## [Raw data]

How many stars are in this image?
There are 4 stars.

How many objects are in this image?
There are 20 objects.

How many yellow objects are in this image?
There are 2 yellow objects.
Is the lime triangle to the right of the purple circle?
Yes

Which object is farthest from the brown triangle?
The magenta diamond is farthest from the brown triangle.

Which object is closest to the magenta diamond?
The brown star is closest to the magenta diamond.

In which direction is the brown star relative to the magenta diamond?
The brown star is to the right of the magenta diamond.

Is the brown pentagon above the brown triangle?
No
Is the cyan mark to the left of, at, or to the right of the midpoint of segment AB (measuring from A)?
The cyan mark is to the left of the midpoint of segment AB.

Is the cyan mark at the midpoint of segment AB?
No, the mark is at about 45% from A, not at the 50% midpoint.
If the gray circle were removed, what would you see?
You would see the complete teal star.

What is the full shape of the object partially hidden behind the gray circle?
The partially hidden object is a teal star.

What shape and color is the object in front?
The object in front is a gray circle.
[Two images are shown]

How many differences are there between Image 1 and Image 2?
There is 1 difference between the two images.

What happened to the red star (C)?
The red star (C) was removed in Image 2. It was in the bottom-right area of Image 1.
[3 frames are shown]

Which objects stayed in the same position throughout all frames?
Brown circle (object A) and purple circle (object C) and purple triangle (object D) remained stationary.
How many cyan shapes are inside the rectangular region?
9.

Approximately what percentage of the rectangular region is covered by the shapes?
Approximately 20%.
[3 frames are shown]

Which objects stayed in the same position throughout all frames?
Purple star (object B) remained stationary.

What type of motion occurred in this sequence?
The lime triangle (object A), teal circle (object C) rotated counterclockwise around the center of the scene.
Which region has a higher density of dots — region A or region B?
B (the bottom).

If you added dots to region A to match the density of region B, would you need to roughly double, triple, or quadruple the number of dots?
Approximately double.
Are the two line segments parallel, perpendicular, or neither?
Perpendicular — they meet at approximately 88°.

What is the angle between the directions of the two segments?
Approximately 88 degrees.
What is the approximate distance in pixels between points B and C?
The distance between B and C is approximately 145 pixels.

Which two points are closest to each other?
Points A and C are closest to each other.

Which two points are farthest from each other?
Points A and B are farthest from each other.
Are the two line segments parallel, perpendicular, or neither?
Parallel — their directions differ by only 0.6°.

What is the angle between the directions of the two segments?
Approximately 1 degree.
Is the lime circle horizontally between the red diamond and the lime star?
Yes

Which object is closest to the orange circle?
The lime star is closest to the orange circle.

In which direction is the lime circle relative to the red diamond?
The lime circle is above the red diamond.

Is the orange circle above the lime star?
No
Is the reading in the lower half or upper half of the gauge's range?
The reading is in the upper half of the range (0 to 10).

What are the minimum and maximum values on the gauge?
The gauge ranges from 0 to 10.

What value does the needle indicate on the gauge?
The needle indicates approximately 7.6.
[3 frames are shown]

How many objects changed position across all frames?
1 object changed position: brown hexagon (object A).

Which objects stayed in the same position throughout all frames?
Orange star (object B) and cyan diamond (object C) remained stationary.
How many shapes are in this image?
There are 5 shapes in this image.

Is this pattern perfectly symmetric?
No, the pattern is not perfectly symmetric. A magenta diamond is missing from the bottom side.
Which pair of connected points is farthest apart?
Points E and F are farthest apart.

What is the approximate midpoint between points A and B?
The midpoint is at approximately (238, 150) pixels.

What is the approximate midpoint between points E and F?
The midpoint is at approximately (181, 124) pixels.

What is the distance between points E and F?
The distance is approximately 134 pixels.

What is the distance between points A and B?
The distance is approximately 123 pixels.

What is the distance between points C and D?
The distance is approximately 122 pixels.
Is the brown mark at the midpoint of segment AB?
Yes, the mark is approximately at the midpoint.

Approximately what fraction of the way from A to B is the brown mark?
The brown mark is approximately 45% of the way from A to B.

## [Problem requirements]
Set down the material above again, word for word.

## [Solution for this problem]
How many stars are in this image?
There are 4 stars.

How many objects are in this image?
There are 20 objects.

How many yellow objects are in this image?
There are 2 yellow objects.
Is the lime triangle to the right of the purple circle?
Yes

Which object is farthest from the brown triangle?
The magenta diamond is farthest from the brown triangle.

Which object is closest to the magenta diamond?
The brown star is closest to the magenta diamond.

In which direction is the brown star relative to the magenta diamond?
The brown star is to the right of the magenta diamond.

Is the brown pentagon above the brown triangle?
No
Is the cyan mark to the left of, at, or to the right of the midpoint of segment AB (measuring from A)?
The cyan mark is to the left of the midpoint of segment AB.

Is the cyan mark at the midpoint of segment AB?
No, the mark is at about 45% from A, not at the 50% midpoint.
If the gray circle were removed, what would you see?
You would see the complete teal star.

What is the full shape of the object partially hidden behind the gray circle?
The partially hidden object is a teal star.

What shape and color is the object in front?
The object in front is a gray circle.
[Two images are shown]

How many differences are there between Image 1 and Image 2?
There is 1 difference between the two images.

What happened to the red star (C)?
The red star (C) was removed in Image 2. It was in the bottom-right area of Image 1.
[3 frames are shown]

Which objects stayed in the same position throughout all frames?
Brown circle (object A) and purple circle (object C) and purple triangle (object D) remained stationary.
How many cyan shapes are inside the rectangular region?
9.

Approximately what percentage of the rectangular region is covered by the shapes?
Approximately 20%.
[3 frames are shown]

Which objects stayed in the same position throughout all frames?
Purple star (object B) remained stationary.

What type of motion occurred in this sequence?
The lime triangle (object A), teal circle (object C) rotated counterclockwise around the center of the scene.
Which region has a higher density of dots — region A or region B?
B (the bottom).

If you added dots to region A to match the density of region B, would you need to roughly double, triple, or quadruple the number of dots?
Approximately double.
Are the two line segments parallel, perpendicular, or neither?
Perpendicular — they meet at approximately 88°.

What is the angle between the directions of the two segments?
Approximately 88 degrees.
What is the approximate distance in pixels between points B and C?
The distance between B and C is approximately 145 pixels.

Which two points are closest to each other?
Points A and C are closest to each other.

Which two points are farthest from each other?
Points A and B are farthest from each other.
Are the two line segments parallel, perpendicular, or neither?
Parallel — their directions differ by only 0.6°.

What is the angle between the directions of the two segments?
Approximately 1 degree.
Is the lime circle horizontally between the red diamond and the lime star?
Yes

Which object is closest to the orange circle?
The lime star is closest to the orange circle.

In which direction is the lime circle relative to the red diamond?
The lime circle is above the red diamond.

Is the orange circle above the lime star?
No
Is the reading in the lower half or upper half of the gauge's range?
The reading is in the upper half of the range (0 to 10).

What are the minimum and maximum values on the gauge?
The gauge ranges from 0 to 10.

What value does the needle indicate on the gauge?
The needle indicates approximately 7.6.
[3 frames are shown]

How many objects changed position across all frames?
1 object changed position: brown hexagon (object A).

Which objects stayed in the same position throughout all frames?
Orange star (object B) and cyan diamond (object C) remained stationary.
How many shapes are in this image?
There are 5 shapes in this image.

Is this pattern perfectly symmetric?
No, the pattern is not perfectly symmetric. A magenta diamond is missing from the bottom side.
Which pair of connected points is farthest apart?
Points E and F are farthest apart.

What is the approximate midpoint between points A and B?
The midpoint is at approximately (238, 150) pixels.

What is the approximate midpoint between points E and F?
The midpoint is at approximately (181, 124) pixels.

What is the distance between points E and F?
The distance is approximately 134 pixels.

What is the distance between points A and B?
The distance is approximately 123 pixels.

What is the distance between points C and D?
The distance is approximately 122 pixels.
Is the brown mark at the midpoint of segment AB?
Yes, the mark is approximately at the midpoint.

Approximately what fraction of the way from A to B is the brown mark?
The brown mark is approximately 45% of the way from A to B.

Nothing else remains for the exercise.